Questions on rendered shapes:
▶

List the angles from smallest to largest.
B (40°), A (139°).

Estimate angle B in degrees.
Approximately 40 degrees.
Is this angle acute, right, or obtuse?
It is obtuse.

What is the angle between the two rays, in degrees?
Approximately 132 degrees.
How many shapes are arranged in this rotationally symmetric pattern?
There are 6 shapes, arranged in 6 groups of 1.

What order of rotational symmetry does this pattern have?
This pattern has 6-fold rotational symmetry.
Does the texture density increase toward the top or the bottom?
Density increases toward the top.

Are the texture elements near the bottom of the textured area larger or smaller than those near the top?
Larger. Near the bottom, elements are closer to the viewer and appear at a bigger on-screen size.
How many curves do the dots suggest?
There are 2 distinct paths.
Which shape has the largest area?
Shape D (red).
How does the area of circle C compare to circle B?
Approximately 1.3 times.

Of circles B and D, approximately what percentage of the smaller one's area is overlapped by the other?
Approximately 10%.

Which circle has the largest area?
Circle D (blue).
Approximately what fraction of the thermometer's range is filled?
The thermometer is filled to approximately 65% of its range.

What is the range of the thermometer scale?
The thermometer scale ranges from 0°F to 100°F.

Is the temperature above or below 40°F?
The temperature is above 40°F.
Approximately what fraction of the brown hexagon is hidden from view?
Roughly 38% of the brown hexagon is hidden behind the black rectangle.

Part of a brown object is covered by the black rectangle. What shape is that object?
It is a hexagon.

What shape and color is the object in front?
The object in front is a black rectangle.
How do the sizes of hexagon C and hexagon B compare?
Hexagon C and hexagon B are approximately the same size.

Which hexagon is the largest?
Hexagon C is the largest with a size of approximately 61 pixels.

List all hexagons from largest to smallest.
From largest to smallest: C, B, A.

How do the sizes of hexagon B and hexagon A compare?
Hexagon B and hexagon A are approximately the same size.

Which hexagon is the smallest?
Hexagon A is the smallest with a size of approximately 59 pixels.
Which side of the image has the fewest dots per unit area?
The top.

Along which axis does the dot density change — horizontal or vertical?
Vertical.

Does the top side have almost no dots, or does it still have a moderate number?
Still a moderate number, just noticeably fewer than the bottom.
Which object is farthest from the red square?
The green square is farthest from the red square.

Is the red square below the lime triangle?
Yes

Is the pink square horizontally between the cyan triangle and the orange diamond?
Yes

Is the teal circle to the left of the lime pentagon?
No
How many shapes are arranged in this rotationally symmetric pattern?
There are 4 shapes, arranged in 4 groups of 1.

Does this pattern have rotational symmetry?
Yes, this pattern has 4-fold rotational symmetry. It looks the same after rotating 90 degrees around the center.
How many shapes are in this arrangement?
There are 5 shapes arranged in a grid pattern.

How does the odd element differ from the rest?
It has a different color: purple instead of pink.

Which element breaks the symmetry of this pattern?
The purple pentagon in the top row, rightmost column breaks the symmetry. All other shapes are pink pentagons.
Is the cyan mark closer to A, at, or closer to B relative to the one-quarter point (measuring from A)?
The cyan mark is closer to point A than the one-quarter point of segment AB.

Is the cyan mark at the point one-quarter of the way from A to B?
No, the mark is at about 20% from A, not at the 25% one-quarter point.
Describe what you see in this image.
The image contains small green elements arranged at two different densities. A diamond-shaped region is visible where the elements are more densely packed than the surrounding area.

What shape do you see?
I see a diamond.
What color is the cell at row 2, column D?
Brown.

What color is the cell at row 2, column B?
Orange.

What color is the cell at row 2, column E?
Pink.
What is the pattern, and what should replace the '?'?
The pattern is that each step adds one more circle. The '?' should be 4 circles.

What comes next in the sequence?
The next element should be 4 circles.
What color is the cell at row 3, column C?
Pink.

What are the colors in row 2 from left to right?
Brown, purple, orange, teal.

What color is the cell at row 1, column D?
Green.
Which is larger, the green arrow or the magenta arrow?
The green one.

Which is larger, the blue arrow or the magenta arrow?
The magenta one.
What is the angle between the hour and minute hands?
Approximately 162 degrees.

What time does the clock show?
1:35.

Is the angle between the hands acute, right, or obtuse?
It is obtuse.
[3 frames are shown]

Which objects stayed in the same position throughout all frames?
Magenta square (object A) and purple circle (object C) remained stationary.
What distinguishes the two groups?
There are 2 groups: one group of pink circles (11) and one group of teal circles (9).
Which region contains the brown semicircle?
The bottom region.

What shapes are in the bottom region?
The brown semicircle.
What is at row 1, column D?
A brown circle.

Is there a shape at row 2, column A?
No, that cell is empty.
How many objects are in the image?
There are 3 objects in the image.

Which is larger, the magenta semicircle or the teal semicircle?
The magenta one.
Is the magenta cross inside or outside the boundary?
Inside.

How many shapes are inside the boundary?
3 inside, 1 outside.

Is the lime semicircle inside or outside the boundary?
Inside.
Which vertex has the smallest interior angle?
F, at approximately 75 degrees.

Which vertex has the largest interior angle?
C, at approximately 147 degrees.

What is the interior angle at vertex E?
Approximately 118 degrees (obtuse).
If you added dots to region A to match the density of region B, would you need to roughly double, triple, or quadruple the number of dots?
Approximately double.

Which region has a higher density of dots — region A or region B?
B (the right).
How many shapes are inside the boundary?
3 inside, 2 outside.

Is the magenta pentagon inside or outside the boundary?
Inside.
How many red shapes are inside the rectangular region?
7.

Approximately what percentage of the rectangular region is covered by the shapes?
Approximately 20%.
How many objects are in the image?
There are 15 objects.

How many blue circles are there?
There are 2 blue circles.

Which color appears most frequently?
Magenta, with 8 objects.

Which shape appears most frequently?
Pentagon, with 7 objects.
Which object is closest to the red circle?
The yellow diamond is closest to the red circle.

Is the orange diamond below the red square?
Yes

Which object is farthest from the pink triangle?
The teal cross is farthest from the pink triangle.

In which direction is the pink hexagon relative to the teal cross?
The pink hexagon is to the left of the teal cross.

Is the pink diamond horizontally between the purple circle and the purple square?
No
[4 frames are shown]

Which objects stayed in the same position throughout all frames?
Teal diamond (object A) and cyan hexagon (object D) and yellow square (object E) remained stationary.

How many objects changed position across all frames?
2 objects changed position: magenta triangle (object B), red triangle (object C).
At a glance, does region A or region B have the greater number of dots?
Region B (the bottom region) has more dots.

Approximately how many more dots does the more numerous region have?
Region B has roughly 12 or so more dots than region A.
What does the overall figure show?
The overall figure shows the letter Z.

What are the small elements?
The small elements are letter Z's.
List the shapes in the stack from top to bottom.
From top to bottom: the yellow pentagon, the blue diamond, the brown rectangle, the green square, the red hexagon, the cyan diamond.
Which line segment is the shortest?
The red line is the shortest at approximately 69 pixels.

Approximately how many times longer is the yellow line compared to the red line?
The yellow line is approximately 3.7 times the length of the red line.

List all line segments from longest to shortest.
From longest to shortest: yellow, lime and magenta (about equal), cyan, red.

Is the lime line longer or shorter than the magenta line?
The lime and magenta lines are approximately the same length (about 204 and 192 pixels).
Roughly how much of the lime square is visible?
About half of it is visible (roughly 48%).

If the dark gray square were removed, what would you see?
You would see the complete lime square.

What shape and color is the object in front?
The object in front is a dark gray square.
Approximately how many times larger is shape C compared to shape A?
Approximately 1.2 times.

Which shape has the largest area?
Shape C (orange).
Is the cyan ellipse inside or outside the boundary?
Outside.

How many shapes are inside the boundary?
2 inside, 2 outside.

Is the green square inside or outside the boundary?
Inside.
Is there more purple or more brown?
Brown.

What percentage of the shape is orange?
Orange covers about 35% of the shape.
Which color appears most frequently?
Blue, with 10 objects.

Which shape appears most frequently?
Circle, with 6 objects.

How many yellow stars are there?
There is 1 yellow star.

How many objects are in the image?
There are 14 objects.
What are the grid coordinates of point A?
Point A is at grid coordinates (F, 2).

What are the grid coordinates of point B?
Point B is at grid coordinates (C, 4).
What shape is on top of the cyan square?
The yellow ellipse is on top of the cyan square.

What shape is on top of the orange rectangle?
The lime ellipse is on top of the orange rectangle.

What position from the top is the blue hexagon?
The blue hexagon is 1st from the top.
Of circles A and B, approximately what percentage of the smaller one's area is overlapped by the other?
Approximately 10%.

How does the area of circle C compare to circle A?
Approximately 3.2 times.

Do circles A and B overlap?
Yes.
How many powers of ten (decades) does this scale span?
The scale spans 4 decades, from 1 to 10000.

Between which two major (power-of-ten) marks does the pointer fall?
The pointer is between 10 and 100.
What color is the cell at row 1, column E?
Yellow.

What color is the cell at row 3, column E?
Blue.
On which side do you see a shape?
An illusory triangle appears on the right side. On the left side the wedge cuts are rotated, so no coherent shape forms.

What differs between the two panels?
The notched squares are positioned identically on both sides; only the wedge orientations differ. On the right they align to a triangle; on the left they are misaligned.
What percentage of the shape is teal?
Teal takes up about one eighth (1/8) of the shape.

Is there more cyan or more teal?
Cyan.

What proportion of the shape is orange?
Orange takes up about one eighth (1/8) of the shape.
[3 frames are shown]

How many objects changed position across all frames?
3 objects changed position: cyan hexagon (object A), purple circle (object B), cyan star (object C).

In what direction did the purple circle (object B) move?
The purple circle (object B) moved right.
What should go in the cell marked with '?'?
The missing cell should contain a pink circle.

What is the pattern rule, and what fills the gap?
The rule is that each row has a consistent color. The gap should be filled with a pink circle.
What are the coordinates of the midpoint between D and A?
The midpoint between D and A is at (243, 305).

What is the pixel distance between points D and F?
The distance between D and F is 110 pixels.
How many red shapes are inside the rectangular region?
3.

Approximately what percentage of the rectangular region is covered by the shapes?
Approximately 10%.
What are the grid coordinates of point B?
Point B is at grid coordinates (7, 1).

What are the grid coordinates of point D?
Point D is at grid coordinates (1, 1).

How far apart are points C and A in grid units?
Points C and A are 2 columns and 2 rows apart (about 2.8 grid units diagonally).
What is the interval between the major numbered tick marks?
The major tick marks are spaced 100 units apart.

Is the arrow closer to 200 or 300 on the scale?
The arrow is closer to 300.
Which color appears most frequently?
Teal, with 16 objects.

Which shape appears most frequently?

◀

* SET TASK: Please quote exactly the lines from the one containing "What are the grid coordinates of point D?" through the last line of the records above, both included, and nothing else.

* WRITTEN REPLY:
What are the grid coordinates of point D?
Point D is at grid coordinates (1, 1).

How far apart are points C and A in grid units?
Points C and A are 2 columns and 2 rows apart (about 2.8 grid units diagonally).
What is the interval between the major numbered tick marks?
The major tick marks are spaced 100 units apart.

Is the arrow closer to 200 or 300 on the scale?
The arrow is closer to 300.
Which color appears most frequently?
Teal, with 16 objects.

Which shape appears most frequently?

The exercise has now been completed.